Rows -
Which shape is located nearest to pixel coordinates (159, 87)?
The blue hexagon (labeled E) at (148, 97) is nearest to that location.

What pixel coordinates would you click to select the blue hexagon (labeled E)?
* * *
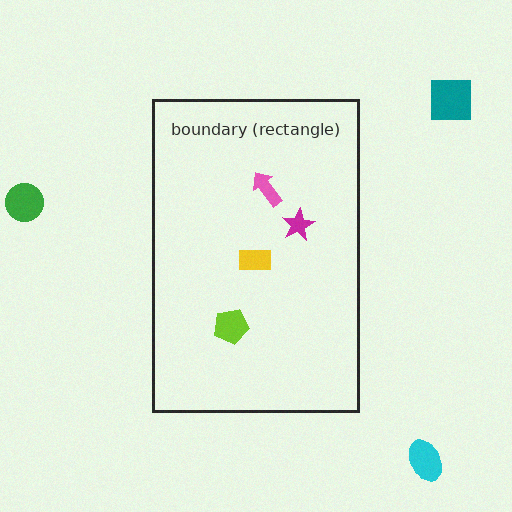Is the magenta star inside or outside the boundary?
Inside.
==
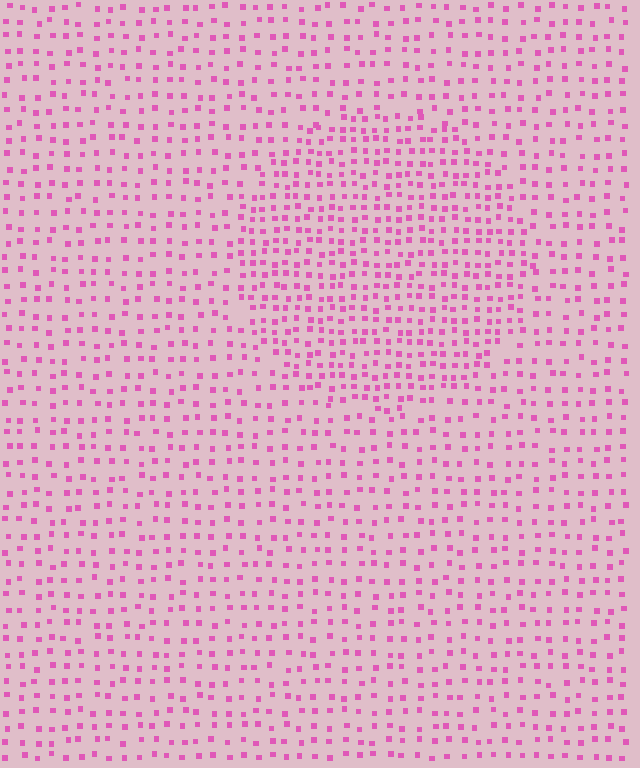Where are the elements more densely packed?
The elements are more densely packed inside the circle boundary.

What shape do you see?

Goal - Start at the line with "Which shape is", stop at the line with "What pixel coordinates", and return every line in that stretch exactly, those two included.

Full response -
Which shape is located nearest to pixel coordinates (159, 87)?
The blue hexagon (labeled E) at (148, 97) is nearest to that location.

What pixel coordinates would you click to select the blue hexagon (labeled E)?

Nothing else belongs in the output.